[Excerpts of labeled region data]

(begin)

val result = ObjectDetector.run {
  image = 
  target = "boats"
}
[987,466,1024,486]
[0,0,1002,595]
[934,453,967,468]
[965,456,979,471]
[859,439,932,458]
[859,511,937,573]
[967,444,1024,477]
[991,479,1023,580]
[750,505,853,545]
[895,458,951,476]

(end)

● TASK OBJECTIVE
Shift every bounding box coordinate in the rows above by adding 139 to each number, and repeat all the lines in full, including the requests.

● RESPONSE
val result = ObjectDetector.run {
  image = 
  target = "boats"
}
[1126,605,1163,625]
[139,139,1141,734]
[1073,592,1106,607]
[1104,595,1118,610]
[998,578,1071,597]
[998,650,1076,712]
[1106,583,1163,616]
[1130,618,1162,719]
[889,644,992,684]
[1034,597,1090,615]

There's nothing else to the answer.